↓↓↓

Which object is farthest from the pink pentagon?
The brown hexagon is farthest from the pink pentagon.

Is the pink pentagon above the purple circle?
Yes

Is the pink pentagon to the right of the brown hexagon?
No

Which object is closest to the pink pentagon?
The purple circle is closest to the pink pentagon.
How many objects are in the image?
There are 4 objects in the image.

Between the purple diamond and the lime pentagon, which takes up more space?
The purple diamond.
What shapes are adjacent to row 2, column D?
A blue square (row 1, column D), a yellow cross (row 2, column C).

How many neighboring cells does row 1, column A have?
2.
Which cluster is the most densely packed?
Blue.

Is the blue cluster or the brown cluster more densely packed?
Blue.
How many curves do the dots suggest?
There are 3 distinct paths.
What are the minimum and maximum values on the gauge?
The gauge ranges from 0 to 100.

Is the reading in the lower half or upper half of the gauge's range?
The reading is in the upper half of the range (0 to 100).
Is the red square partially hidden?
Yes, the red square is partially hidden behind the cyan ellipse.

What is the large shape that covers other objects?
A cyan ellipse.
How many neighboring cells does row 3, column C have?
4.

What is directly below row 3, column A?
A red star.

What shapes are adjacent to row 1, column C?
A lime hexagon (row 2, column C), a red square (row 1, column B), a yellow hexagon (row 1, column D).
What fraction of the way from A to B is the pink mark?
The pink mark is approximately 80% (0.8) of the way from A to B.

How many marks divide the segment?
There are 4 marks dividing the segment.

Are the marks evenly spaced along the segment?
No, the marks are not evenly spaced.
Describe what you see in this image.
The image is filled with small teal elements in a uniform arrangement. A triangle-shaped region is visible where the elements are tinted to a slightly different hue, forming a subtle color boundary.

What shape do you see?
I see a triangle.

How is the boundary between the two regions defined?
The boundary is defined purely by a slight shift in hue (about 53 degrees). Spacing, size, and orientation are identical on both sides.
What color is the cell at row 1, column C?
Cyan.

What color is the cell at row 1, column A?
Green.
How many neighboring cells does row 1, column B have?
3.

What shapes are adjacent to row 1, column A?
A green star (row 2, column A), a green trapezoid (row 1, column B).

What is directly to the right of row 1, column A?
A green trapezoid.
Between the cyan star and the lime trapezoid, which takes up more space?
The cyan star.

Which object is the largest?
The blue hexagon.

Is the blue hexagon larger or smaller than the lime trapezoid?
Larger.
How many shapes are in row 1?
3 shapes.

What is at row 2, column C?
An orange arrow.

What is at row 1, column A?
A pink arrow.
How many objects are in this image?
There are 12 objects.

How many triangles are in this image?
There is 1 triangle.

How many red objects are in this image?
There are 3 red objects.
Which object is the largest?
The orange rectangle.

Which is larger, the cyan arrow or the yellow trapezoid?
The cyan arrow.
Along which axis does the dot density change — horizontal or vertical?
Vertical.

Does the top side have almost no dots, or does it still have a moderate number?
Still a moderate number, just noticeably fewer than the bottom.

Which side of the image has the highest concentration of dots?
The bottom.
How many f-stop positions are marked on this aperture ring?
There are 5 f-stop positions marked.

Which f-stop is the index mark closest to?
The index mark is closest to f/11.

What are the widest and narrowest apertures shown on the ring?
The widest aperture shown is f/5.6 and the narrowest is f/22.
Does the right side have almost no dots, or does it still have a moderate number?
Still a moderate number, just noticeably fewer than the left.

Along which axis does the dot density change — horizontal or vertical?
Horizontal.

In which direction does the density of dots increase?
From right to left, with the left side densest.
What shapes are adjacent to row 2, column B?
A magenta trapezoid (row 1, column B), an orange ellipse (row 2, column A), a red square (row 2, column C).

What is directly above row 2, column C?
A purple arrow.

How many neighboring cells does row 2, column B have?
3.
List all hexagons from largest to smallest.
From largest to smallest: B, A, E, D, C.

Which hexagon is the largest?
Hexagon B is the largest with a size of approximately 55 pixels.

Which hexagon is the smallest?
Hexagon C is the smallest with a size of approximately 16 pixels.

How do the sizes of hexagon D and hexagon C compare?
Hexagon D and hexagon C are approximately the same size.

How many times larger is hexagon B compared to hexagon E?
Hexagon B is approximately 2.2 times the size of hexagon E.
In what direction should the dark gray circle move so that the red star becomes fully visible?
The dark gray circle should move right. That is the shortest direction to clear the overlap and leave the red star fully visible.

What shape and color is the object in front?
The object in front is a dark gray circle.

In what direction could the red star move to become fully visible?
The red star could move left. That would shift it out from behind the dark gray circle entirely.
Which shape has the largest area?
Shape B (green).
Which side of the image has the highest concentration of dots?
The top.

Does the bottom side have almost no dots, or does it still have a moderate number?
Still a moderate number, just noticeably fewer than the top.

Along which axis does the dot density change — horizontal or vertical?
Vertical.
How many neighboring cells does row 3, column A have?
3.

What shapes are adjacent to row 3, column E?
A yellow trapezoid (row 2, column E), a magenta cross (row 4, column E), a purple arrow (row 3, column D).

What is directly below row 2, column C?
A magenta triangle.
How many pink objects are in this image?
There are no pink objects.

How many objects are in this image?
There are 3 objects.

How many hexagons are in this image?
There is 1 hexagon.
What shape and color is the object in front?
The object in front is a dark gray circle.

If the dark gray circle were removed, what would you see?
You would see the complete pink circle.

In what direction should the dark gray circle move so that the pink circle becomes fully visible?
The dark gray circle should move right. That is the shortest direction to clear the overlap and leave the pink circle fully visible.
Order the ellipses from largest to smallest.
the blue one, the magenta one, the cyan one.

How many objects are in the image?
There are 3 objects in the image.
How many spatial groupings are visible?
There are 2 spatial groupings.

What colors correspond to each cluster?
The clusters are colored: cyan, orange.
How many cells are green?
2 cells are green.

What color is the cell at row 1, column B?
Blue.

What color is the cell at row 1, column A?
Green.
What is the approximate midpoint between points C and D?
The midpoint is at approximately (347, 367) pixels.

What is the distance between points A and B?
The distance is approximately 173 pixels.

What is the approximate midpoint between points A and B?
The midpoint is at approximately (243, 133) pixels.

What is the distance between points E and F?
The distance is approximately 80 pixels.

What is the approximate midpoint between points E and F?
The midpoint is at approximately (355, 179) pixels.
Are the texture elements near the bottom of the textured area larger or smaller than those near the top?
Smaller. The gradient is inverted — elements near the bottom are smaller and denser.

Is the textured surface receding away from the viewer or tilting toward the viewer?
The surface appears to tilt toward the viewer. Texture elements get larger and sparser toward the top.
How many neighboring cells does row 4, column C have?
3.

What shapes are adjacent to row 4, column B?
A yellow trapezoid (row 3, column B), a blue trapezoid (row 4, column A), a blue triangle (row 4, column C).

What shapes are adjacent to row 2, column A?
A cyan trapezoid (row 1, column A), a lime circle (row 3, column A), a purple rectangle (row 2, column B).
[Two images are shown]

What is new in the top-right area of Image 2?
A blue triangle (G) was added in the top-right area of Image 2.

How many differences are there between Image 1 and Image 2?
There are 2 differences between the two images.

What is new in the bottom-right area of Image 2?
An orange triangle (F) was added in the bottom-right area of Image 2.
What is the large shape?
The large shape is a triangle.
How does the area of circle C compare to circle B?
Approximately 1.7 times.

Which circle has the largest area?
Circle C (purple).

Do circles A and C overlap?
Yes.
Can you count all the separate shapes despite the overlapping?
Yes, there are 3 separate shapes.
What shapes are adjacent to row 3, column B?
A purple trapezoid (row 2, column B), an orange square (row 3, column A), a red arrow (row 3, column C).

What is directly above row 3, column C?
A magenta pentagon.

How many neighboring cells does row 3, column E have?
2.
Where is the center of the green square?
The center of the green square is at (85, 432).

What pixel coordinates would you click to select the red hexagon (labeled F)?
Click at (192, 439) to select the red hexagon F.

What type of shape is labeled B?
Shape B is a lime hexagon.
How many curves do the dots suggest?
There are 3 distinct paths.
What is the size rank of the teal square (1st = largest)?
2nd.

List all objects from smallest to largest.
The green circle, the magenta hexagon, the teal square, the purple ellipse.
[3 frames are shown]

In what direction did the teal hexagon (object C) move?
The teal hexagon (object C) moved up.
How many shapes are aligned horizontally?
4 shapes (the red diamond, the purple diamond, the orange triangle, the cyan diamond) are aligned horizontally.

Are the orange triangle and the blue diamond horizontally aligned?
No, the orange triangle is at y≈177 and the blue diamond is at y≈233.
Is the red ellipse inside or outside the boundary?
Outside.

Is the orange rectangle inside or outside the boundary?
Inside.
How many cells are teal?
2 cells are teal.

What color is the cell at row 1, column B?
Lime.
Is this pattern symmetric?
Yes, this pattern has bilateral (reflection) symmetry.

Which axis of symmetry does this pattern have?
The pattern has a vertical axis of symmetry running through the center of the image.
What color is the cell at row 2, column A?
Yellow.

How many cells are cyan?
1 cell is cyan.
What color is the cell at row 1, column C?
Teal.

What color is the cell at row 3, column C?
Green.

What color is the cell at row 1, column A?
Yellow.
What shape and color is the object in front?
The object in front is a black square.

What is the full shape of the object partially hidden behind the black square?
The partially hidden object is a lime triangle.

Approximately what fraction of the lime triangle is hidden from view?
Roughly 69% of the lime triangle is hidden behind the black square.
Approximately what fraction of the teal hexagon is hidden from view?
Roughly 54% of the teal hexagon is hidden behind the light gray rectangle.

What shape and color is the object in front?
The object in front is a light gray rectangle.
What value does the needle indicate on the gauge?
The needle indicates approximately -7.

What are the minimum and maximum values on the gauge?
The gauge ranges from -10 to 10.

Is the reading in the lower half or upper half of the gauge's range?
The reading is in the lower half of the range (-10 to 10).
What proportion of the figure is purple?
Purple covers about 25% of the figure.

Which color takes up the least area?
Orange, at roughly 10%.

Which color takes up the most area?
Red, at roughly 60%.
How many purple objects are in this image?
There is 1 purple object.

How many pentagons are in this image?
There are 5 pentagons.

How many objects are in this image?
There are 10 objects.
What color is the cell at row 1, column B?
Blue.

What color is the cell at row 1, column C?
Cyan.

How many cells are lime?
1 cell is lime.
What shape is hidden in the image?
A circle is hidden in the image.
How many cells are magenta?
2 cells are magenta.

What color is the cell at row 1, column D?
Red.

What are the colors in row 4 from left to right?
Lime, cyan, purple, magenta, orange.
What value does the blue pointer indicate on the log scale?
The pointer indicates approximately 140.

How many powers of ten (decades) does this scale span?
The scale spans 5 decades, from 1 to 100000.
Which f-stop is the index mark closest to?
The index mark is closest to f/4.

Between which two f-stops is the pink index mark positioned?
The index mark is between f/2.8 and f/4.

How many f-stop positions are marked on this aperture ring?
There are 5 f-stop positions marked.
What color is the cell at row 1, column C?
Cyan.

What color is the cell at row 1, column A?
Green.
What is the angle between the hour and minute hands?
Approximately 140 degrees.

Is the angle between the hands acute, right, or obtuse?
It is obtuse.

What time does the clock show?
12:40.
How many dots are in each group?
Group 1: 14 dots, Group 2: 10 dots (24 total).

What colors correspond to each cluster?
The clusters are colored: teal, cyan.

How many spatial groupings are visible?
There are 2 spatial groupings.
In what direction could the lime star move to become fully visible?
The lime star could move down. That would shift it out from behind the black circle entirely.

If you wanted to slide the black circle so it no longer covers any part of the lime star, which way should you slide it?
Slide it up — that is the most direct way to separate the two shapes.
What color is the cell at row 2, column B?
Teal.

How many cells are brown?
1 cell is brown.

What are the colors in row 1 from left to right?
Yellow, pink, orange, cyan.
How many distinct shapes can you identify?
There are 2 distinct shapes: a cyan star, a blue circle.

↑↑↑

Retype the lines from the one containing "How many cells are brown?" through the last line of the records. Leave out everything else.

How many cells are brown?
1 cell is brown.

What are the colors in row 1 from left to right?
Yellow, pink, orange, cyan.
How many distinct shapes can you identify?
There are 2 distinct shapes: a cyan star, a blue circle.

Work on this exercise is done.